Task goal -> Set down the full listing exactly, character for character.

-*-

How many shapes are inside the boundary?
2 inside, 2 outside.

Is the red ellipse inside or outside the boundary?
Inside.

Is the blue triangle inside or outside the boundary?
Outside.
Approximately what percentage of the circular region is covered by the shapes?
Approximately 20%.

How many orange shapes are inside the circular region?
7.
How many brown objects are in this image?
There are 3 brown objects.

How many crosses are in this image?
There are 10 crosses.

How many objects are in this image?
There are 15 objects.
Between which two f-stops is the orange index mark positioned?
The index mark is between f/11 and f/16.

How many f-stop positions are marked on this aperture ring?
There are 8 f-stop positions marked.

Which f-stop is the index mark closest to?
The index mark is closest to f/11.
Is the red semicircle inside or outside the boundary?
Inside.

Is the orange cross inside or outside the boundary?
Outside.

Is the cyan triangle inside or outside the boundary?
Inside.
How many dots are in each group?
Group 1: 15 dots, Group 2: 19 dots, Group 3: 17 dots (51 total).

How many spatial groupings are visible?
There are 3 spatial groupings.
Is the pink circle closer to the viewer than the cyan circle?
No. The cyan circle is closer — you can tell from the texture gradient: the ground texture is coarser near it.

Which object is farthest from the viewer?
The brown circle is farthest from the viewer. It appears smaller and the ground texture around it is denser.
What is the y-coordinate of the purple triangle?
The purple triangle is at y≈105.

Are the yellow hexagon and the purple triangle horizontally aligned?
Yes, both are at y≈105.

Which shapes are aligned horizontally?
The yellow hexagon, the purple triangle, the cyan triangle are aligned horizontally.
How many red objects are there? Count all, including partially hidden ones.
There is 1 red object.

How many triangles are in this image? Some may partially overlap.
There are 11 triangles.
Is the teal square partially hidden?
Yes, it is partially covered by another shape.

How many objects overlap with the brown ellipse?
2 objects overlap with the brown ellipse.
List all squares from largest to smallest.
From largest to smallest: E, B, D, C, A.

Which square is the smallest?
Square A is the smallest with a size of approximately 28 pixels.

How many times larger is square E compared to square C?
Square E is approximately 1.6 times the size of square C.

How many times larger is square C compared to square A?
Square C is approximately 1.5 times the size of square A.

-*-

Correct response ->
How many shapes are inside the boundary?
2 inside, 2 outside.

Is the red ellipse inside or outside the boundary?
Inside.

Is the blue triangle inside or outside the boundary?
Outside.
Approximately what percentage of the circular region is covered by the shapes?
Approximately 20%.

How many orange shapes are inside the circular region?
7.
How many brown objects are in this image?
There are 3 brown objects.

How many crosses are in this image?
There are 10 crosses.

How many objects are in this image?
There are 15 objects.
Between which two f-stops is the orange index mark positioned?
The index mark is between f/11 and f/16.

How many f-stop positions are marked on this aperture ring?
There are 8 f-stop positions marked.

Which f-stop is the index mark closest to?
The index mark is closest to f/11.
Is the red semicircle inside or outside the boundary?
Inside.

Is the orange cross inside or outside the boundary?
Outside.

Is the cyan triangle inside or outside the boundary?
Inside.
How many dots are in each group?
Group 1: 15 dots, Group 2: 19 dots, Group 3: 17 dots (51 total).

How many spatial groupings are visible?
There are 3 spatial groupings.
Is the pink circle closer to the viewer than the cyan circle?
No. The cyan circle is closer — you can tell from the texture gradient: the ground texture is coarser near it.

Which object is farthest from the viewer?
The brown circle is farthest from the viewer. It appears smaller and the ground texture around it is denser.
What is the y-coordinate of the purple triangle?
The purple triangle is at y≈105.

Are the yellow hexagon and the purple triangle horizontally aligned?
Yes, both are at y≈105.

Which shapes are aligned horizontally?
The yellow hexagon, the purple triangle, the cyan triangle are aligned horizontally.
How many red objects are there? Count all, including partially hidden ones.
There is 1 red object.

How many triangles are in this image? Some may partially overlap.
There are 11 triangles.
Is the teal square partially hidden?
Yes, it is partially covered by another shape.

How many objects overlap with the brown ellipse?
2 objects overlap with the brown ellipse.
List all squares from largest to smallest.
From largest to smallest: E, B, D, C, A.

Which square is the smallest?
Square A is the smallest with a size of approximately 28 pixels.

How many times larger is square E compared to square C?
Square E is approximately 1.6 times the size of square C.

How many times larger is square C compared to square A?
Square C is approximately 1.5 times the size of square A.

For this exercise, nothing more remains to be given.